──────── Records
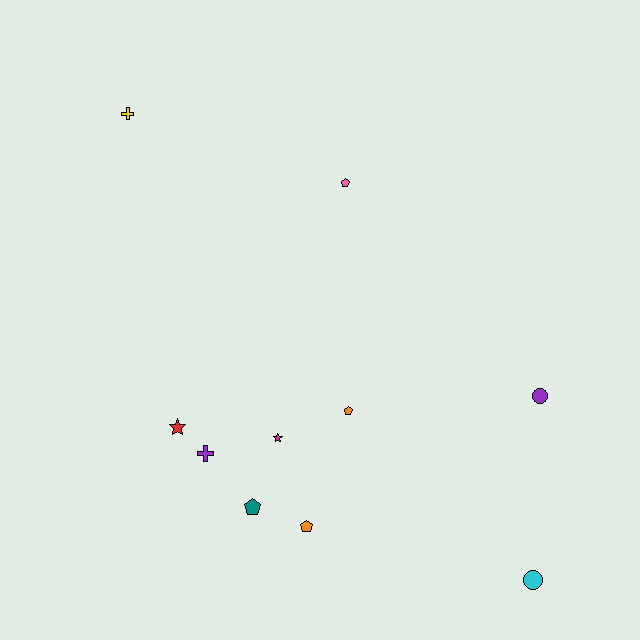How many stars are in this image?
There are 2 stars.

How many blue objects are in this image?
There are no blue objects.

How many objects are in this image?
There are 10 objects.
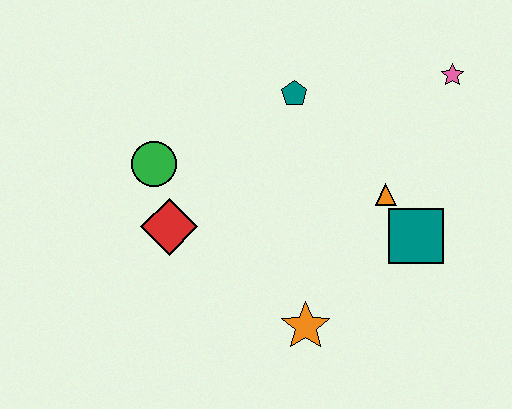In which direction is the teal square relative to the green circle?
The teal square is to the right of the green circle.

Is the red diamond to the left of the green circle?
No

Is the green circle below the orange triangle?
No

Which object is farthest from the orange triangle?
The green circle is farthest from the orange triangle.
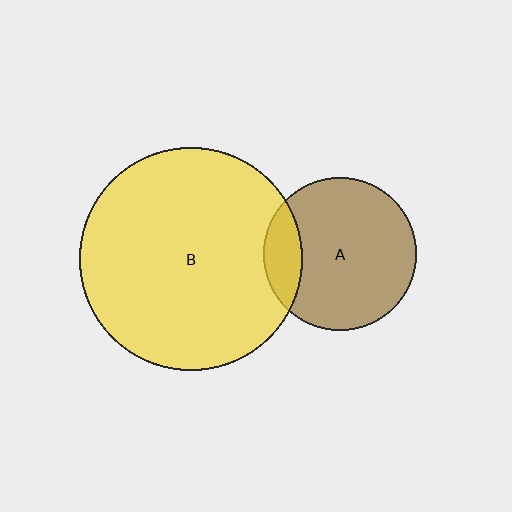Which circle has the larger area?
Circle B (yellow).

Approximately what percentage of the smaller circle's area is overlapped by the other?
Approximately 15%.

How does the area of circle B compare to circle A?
────────────────
What you have to do:
Are you able to set down all the lines above exactly, without any pictures?

Task response:
How many stars are in this image?
There are 2 stars.

How many blue objects are in this image?
There are no blue objects.

How many objects are in this image?
There are 10 objects.
In which direction is the teal square relative to the green circle?
The teal square is to the right of the green circle.

Is the red diamond to the left of the green circle?
No

Is the green circle below the orange triangle?
No

Which object is farthest from the orange triangle?
The green circle is farthest from the orange triangle.
Which circle has the larger area?
Circle B (yellow).

Approximately what percentage of the smaller circle's area is overlapped by the other?
Approximately 15%.

How does the area of circle B compare to circle A?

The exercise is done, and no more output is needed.